## Set problem
Write out all the entries word for word, but skip any images.

_ _ _ _ _ _ _

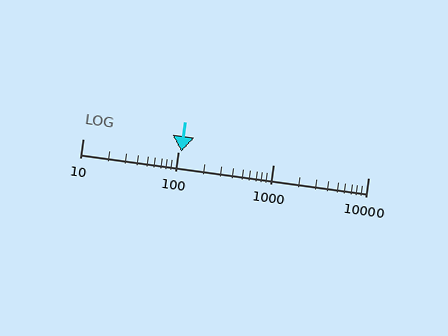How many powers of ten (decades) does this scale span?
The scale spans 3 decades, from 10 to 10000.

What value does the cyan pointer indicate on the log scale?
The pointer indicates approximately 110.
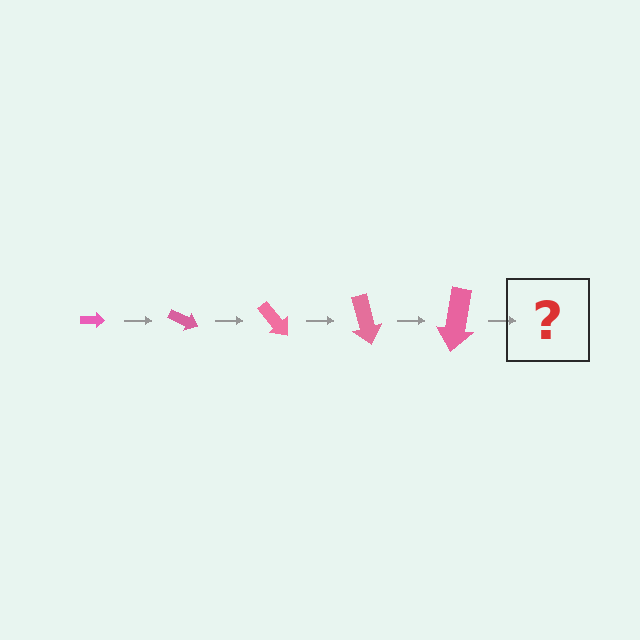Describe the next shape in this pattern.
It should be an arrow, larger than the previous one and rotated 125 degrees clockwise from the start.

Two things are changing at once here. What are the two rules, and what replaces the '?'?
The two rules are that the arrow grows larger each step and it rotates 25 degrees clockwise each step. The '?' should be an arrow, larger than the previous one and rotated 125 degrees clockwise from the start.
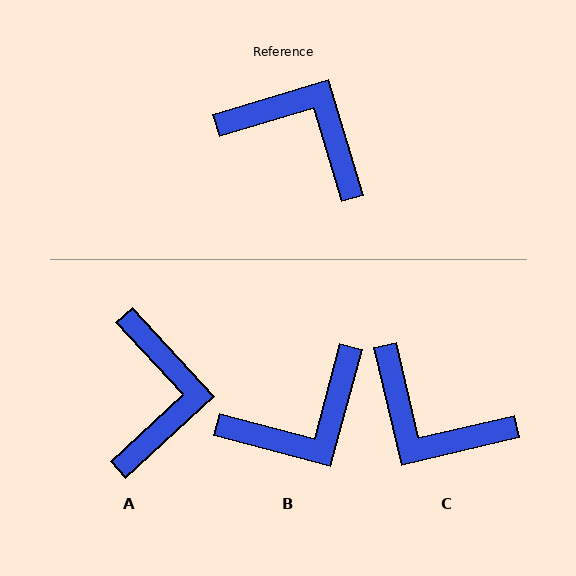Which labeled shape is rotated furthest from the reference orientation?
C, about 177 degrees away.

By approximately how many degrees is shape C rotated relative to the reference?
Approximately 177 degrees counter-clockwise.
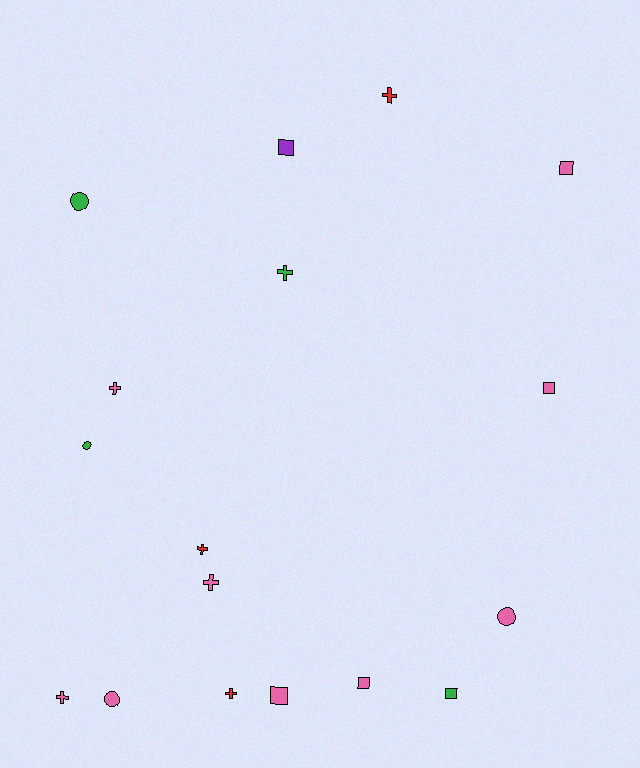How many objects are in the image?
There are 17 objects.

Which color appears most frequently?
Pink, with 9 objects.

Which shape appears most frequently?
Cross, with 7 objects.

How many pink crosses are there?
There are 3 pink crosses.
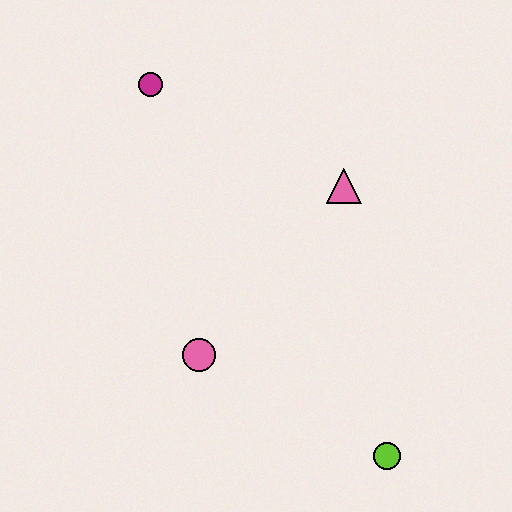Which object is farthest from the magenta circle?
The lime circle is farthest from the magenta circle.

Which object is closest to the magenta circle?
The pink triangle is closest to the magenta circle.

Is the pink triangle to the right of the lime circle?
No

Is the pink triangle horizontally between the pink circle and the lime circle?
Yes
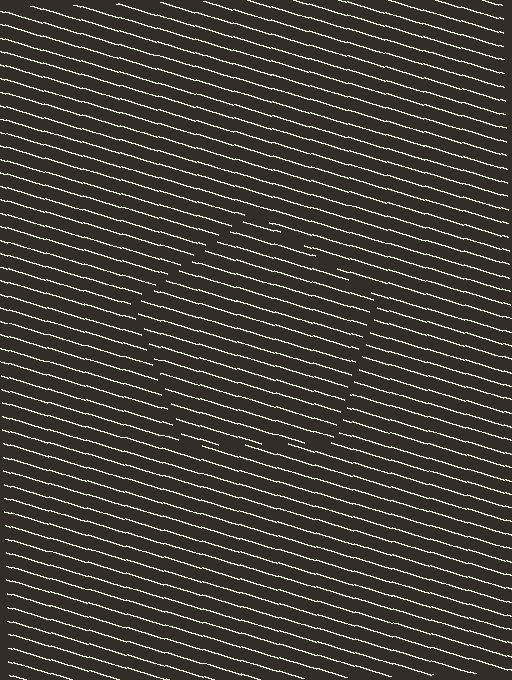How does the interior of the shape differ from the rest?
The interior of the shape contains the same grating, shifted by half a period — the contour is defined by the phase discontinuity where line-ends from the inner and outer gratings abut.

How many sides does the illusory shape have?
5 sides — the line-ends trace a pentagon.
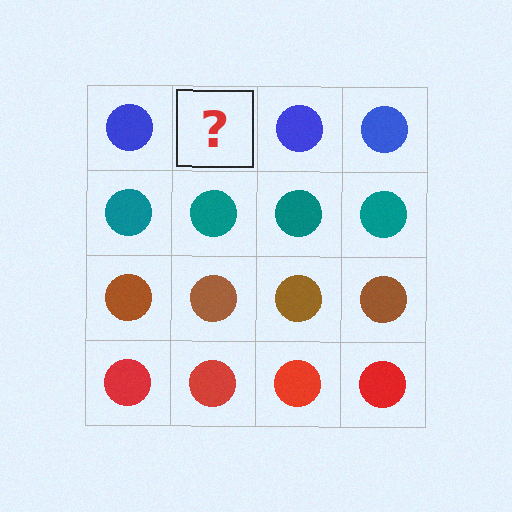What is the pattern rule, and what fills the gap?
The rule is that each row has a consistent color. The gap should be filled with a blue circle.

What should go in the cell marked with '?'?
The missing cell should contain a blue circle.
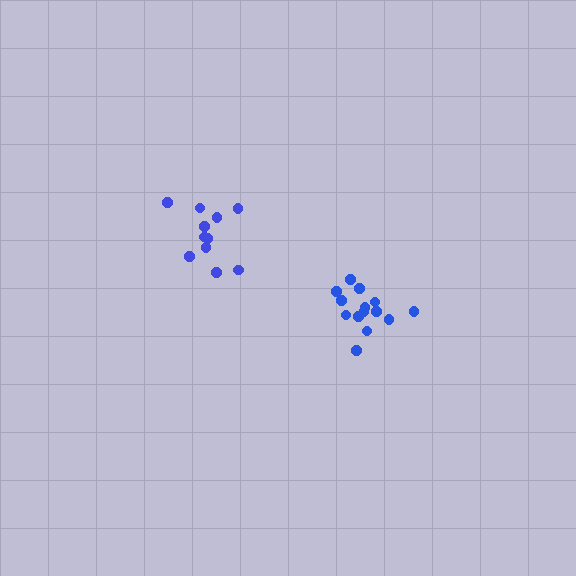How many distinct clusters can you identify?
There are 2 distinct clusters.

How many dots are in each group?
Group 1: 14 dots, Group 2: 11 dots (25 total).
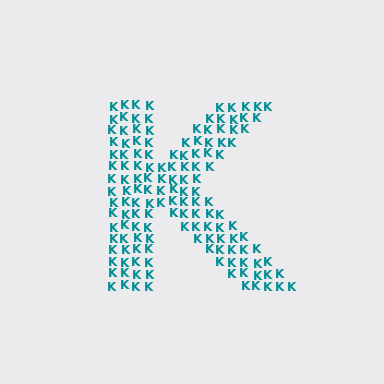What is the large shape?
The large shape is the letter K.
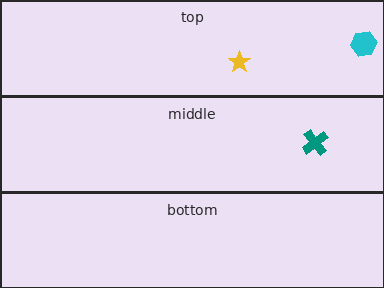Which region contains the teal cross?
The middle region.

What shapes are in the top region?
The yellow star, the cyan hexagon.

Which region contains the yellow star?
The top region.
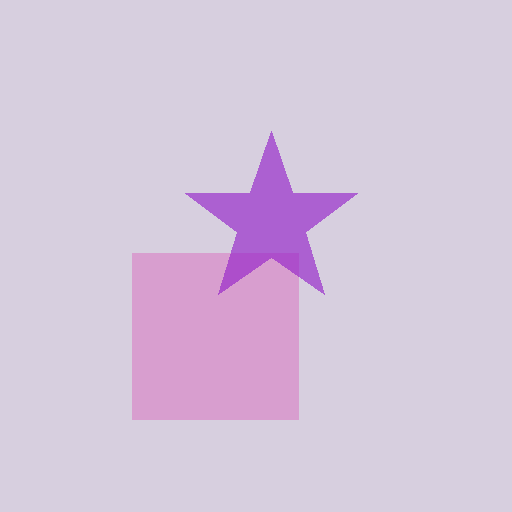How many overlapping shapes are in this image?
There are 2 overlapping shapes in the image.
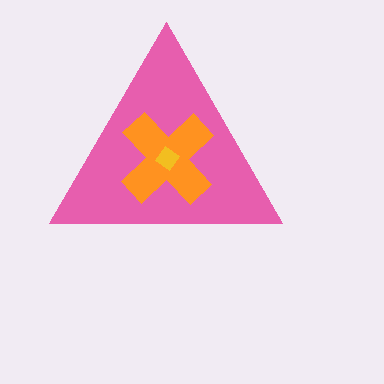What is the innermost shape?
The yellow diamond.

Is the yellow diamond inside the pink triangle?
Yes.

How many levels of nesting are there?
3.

_ _ _ _ _ _ _

## Expected answer
How many powers of ten (decades) does this scale span?
The scale spans 3 decades, from 10 to 10000.

What value does the cyan pointer indicate on the log scale?
The pointer indicates approximately 110.
Describe the next shape in this pattern.
It should be an arrow, larger than the previous one and rotated 125 degrees clockwise from the start.

Two things are changing at once here. What are the two rules, and what replaces the '?'?
The two rules are that the arrow grows larger each step and it rotates 25 degrees clockwise each step. The '?' should be an arrow, larger than the previous one and rotated 125 degrees clockwise from the start.
Which labeled shape is rotated furthest from the reference orientation?
C, about 177 degrees away.

By approximately how many degrees is shape C rotated relative to the reference?
Approximately 177 degrees counter-clockwise.
How many objects are in the image?
There are 17 objects.

Which color appears most frequently?
Pink, with 9 objects.

Which shape appears most frequently?
Cross, with 7 objects.

How many pink crosses are there?
There are 3 pink crosses.
Which object is farthest from the magenta circle?
The lime circle is farthest from the magenta circle.

Which object is closest to the magenta circle?
The pink triangle is closest to the magenta circle.

Is the pink triangle to the right of the lime circle?
No

Is the pink triangle horizontally between the pink circle and the lime circle?
Yes
How does the interior of the shape differ from the rest?
The interior of the shape contains the same grating, shifted by half a period — the contour is defined by the phase discontinuity where line-ends from the inner and outer gratings abut.

How many sides does the illusory shape have?
5 sides — the line-ends trace a pentagon.
What is the pattern rule, and what fills the gap?
The rule is that each row has a consistent color. The gap should be filled with a blue circle.

What should go in the cell marked with '?'?
The missing cell should contain a blue circle.
How many distinct clusters can you identify?
There are 2 distinct clusters.

How many dots are in each group?
Group 1: 14 dots, Group 2: 11 dots (25 total).
What is the large shape?
The large shape is the letter K.
Which region contains the teal cross?
The middle region.

What shapes are in the top region?
The yellow star, the cyan hexagon.

Which region contains the yellow star?
The top region.
How many overlapping shapes are in this image?
There are 2 overlapping shapes in the image.
What is the innermost shape?
The yellow diamond.

Is the yellow diamond inside the pink triangle?
Yes.

How many levels of nesting are there?
3.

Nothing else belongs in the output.